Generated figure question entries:
+-------+

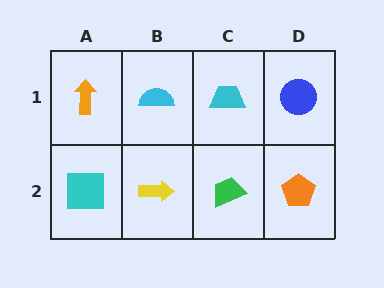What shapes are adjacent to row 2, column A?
An orange arrow (row 1, column A), a yellow arrow (row 2, column B).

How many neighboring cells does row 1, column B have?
3.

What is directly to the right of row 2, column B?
A green trapezoid.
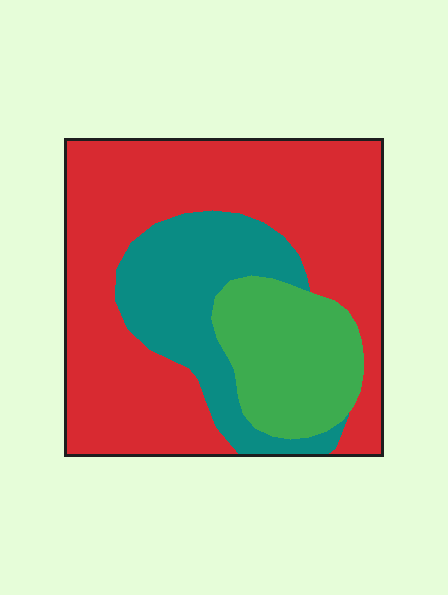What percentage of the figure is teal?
Teal covers about 20% of the figure.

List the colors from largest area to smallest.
From largest to smallest: red, teal, green.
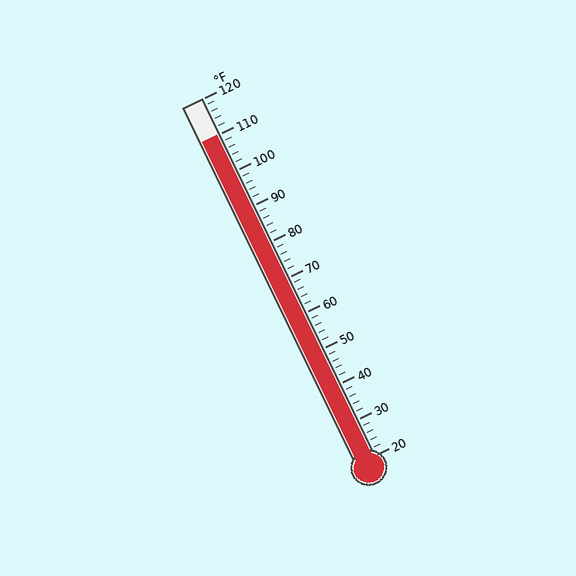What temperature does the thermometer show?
The thermometer shows approximately 110°F.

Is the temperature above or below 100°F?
The temperature is above 100°F.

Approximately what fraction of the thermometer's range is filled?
The thermometer is filled to approximately 90% of its range.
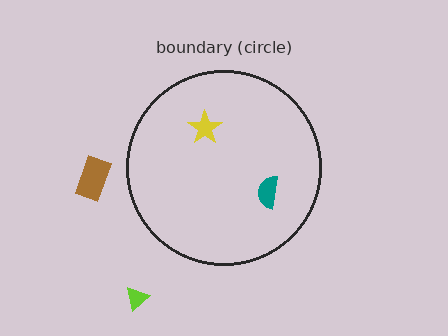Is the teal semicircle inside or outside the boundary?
Inside.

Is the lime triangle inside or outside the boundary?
Outside.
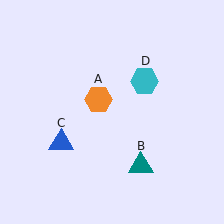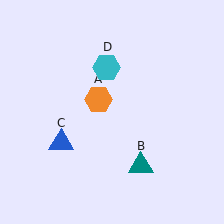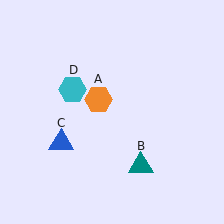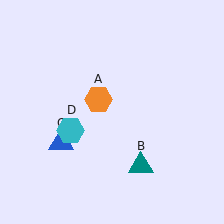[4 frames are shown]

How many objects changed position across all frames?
1 object changed position: cyan hexagon (object D).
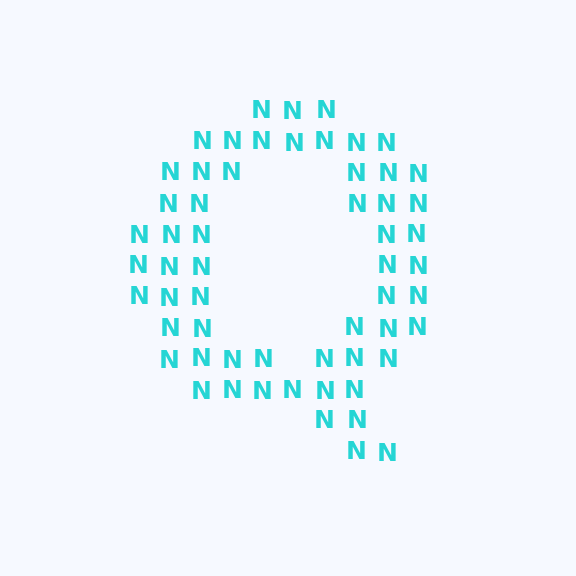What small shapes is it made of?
It is made of small letter N's.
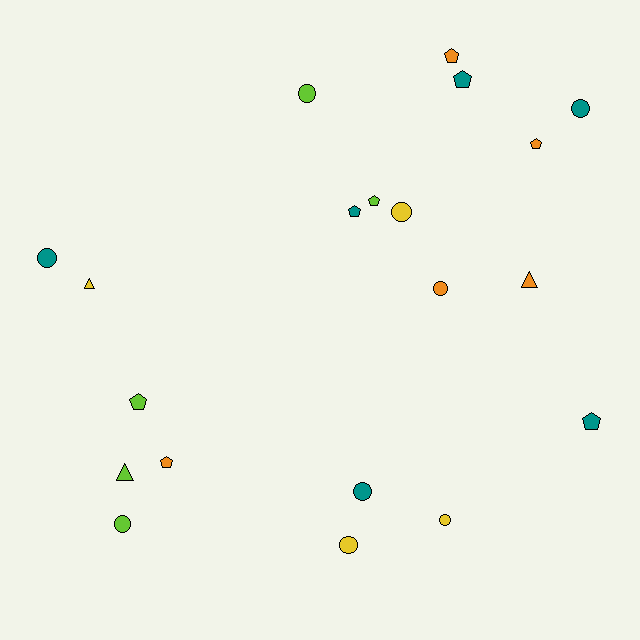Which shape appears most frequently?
Circle, with 9 objects.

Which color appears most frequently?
Teal, with 6 objects.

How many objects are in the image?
There are 20 objects.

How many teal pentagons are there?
There are 3 teal pentagons.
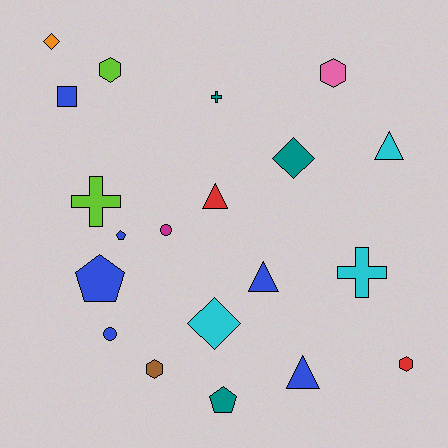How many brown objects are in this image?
There is 1 brown object.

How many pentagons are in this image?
There are 3 pentagons.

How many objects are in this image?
There are 20 objects.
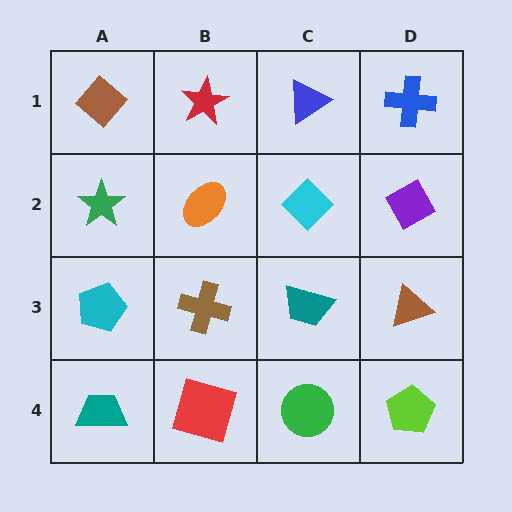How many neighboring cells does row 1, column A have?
2.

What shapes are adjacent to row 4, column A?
A cyan pentagon (row 3, column A), a red square (row 4, column B).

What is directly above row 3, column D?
A purple diamond.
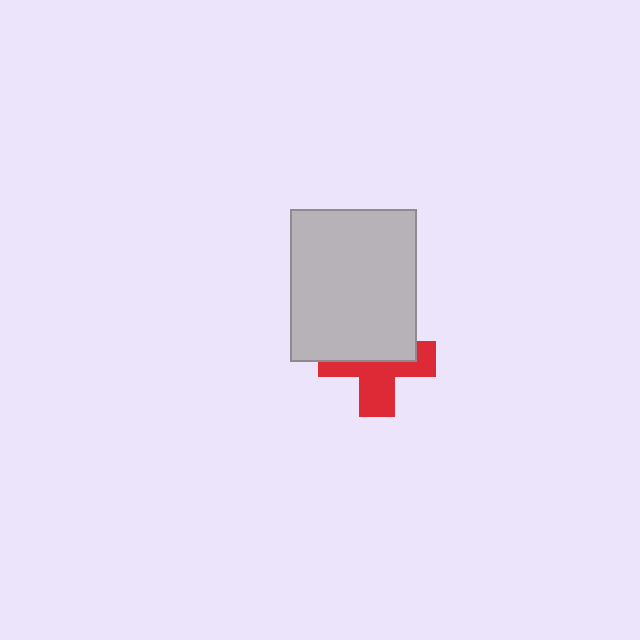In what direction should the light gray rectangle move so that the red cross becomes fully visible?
The light gray rectangle should move up. That is the shortest direction to clear the overlap and leave the red cross fully visible.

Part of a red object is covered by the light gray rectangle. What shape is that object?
It is a cross.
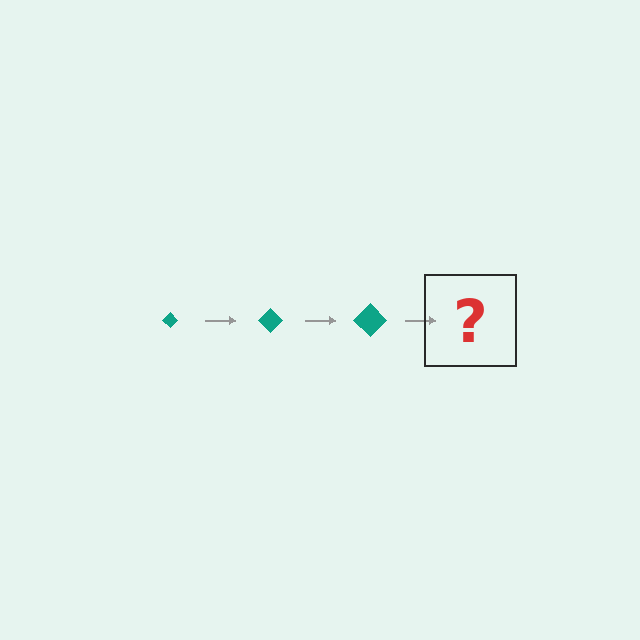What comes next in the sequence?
The next element should be a teal diamond, larger than the previous one.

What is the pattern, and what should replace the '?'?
The pattern is that the diamond gets progressively larger each step. The '?' should be a teal diamond, larger than the previous one.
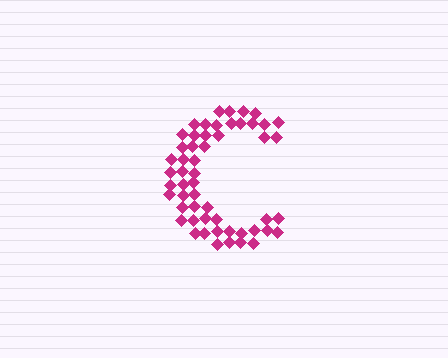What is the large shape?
The large shape is the letter C.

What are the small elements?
The small elements are diamonds.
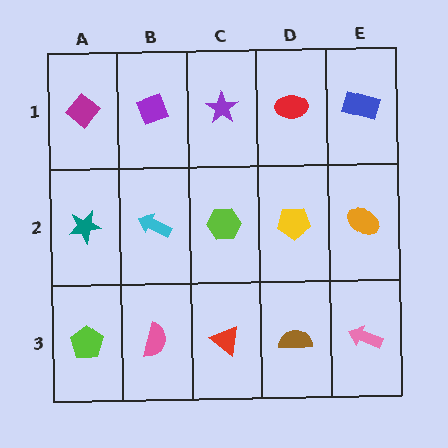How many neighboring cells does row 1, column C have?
3.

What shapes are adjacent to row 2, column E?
A blue rectangle (row 1, column E), a pink arrow (row 3, column E), a yellow pentagon (row 2, column D).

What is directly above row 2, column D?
A red ellipse.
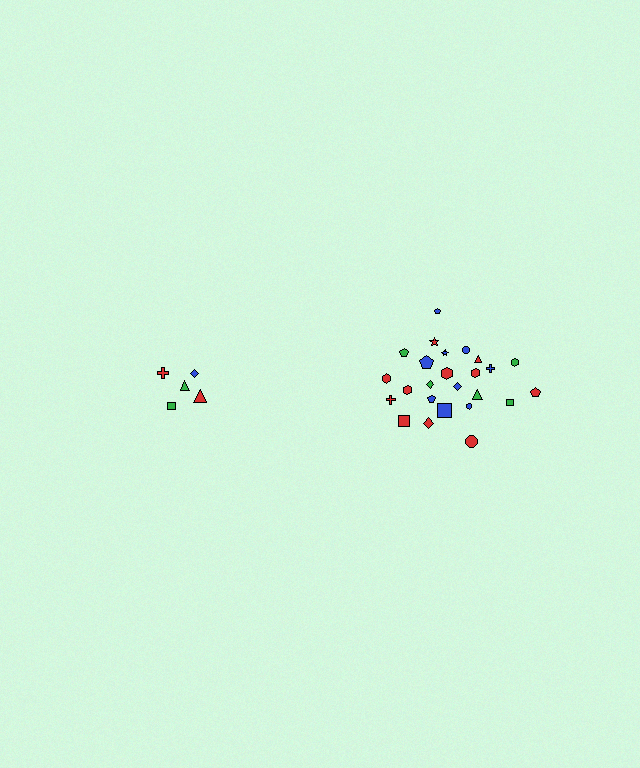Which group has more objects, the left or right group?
The right group.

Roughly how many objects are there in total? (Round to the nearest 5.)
Roughly 30 objects in total.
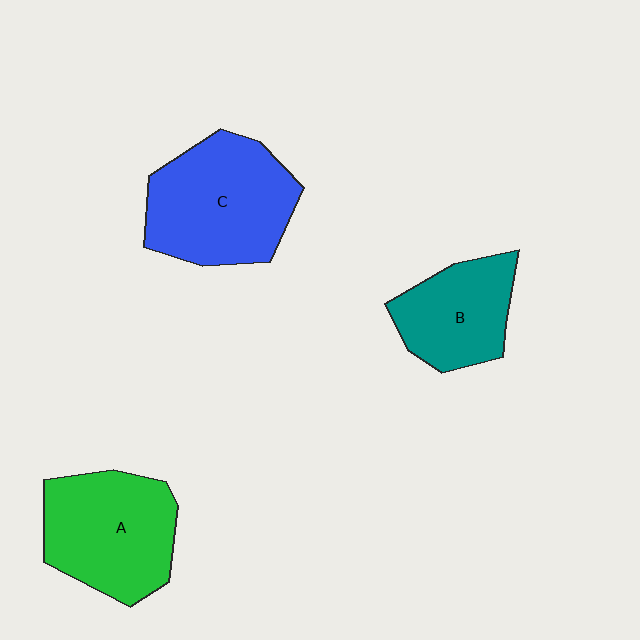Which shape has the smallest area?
Shape B (teal).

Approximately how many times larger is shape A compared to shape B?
Approximately 1.4 times.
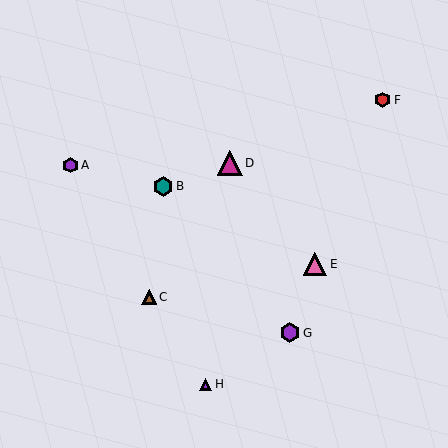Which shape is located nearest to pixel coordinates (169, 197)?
The teal hexagon (labeled B) at (163, 186) is nearest to that location.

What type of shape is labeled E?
Shape E is a pink triangle.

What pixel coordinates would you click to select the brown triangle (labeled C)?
Click at (149, 297) to select the brown triangle C.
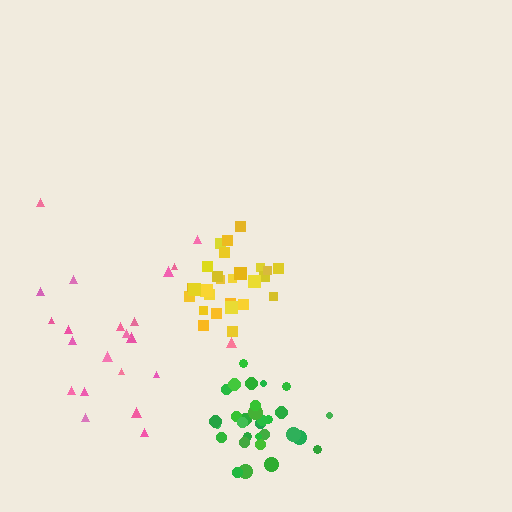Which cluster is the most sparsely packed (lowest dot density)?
Pink.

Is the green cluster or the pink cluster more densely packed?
Green.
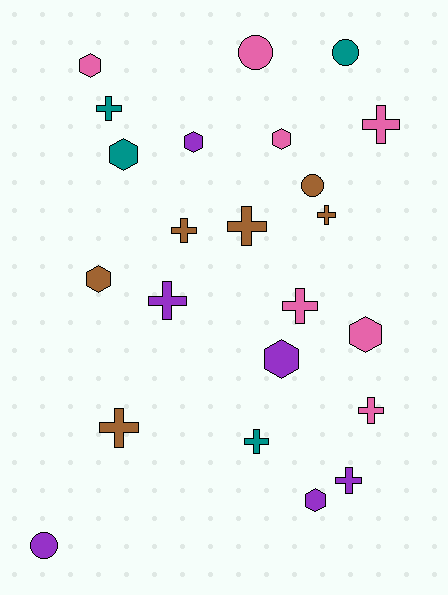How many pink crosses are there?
There are 3 pink crosses.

+-------+

__Problem to solve__: Could you set down the data exactly as given, minus its pictures?

__Answer to the problem__:
What shapes are adjacent to row 2, column A?
An orange arrow (row 1, column A), a yellow arrow (row 2, column B).

How many neighboring cells does row 1, column B have?
3.

What is directly to the right of row 2, column B?
A green trapezoid.
What percentage of the figure is teal?
Teal covers about 20% of the figure.

List the colors from largest area to smallest.
From largest to smallest: red, teal, green.
What temperature does the thermometer show?
The thermometer shows approximately 110°F.

Is the temperature above or below 100°F?
The temperature is above 100°F.

Approximately what fraction of the thermometer's range is filled?
The thermometer is filled to approximately 90% of its range.
Is the teal semicircle inside or outside the boundary?
Inside.

Is the lime triangle inside or outside the boundary?
Outside.
[4 frames are shown]

How many objects changed position across all frames?
1 object changed position: cyan hexagon (object D).
What small shapes is it made of?
It is made of small letter N's.
Which shape appears most frequently?
Circle, with 9 objects.

Which color appears most frequently?
Teal, with 6 objects.

How many objects are in the image?
There are 20 objects.

How many teal pentagons are there?
There are 3 teal pentagons.
How many brown objects are in this image?
There is 1 brown object.

How many pentagons are in this image?
There are 3 pentagons.

How many objects are in this image?
There are 20 objects.
How many neighboring cells does row 1, column A have?
2.

What shapes are adjacent to row 4, column A?
A cyan pentagon (row 3, column A), a red square (row 4, column B).

What is directly above row 3, column D?
A purple diamond.
In what direction should the light gray rectangle move so that the red cross becomes fully visible?
The light gray rectangle should move up. That is the shortest direction to clear the overlap and leave the red cross fully visible.

Part of a red object is covered by the light gray rectangle. What shape is that object?
It is a cross.
What comes next in the sequence?
The next element should be a teal diamond, larger than the previous one.

What is the pattern, and what should replace the '?'?
The pattern is that the diamond gets progressively larger each step. The '?' should be a teal diamond, larger than the previous one.
What is the large shape?
The large shape is the letter C.

What are the small elements?
The small elements are diamonds.
How many neighboring cells does row 1, column C have?
3.

What shapes are adjacent to row 2, column E?
A blue rectangle (row 1, column E), a pink arrow (row 3, column E), a yellow pentagon (row 2, column D).

What is directly above row 2, column D?
A red ellipse.
Which group has more objects, the left or right group?
The right group.

Roughly how many objects are there in total? (Round to the nearest 5.)
Roughly 30 objects in total.
Which shape has the smallest area?
Shape B (teal).

Approximately how many times larger is shape A compared to shape B?
Approximately 1.4 times.
Which shape is located nearest to pixel coordinates (169, 197)?
The teal hexagon (labeled B) at (163, 186) is nearest to that location.

What type of shape is labeled E?
Shape E is a pink triangle.

What pixel coordinates would you click to select the brown triangle (labeled C)?
Click at (149, 297) to select the brown triangle C.
Which cluster is the most sparsely packed (lowest dot density)?
Pink.

Is the green cluster or the pink cluster more densely packed?
Green.
How many pink crosses are there?
There are 3 pink crosses.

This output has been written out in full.